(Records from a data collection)
'''
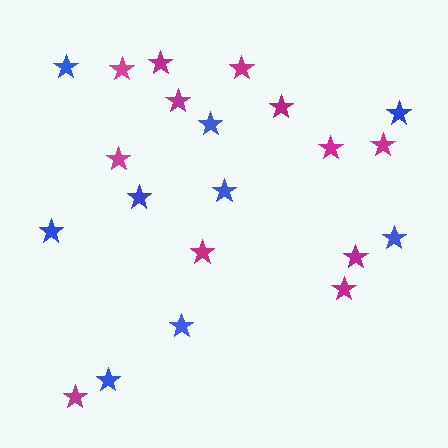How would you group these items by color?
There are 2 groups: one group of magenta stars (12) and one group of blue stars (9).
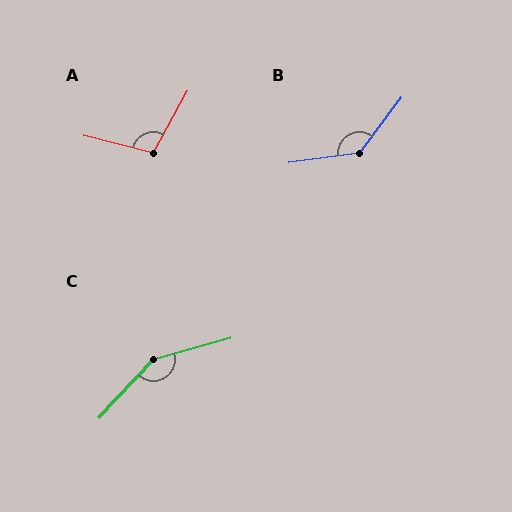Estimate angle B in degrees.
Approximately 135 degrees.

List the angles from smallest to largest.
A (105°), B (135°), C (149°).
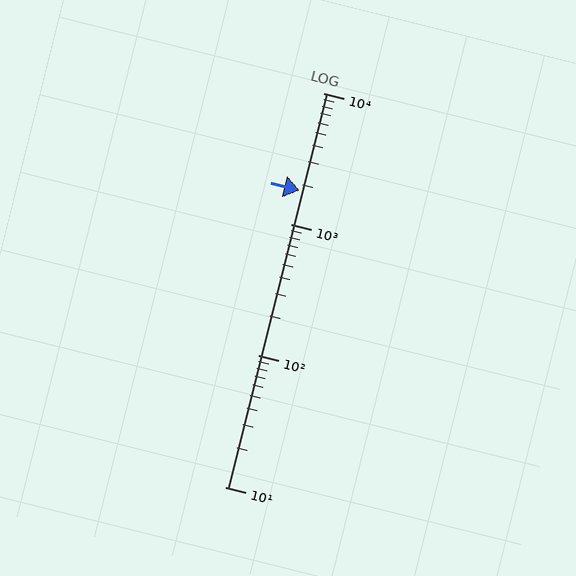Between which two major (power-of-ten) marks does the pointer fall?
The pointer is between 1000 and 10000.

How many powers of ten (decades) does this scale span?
'''
Goal – Every entry must be written out exactly, with all pictures left out.

Solution for this exercise –
How would you group these items by color?
There are 2 groups: one group of magenta stars (12) and one group of blue stars (9).
Estimate angle B in degrees.
Approximately 135 degrees.

List the angles from smallest to largest.
A (105°), B (135°), C (149°).
Between which two major (power-of-ten) marks does the pointer fall?
The pointer is between 1000 and 10000.

How many powers of ten (decades) does this scale span?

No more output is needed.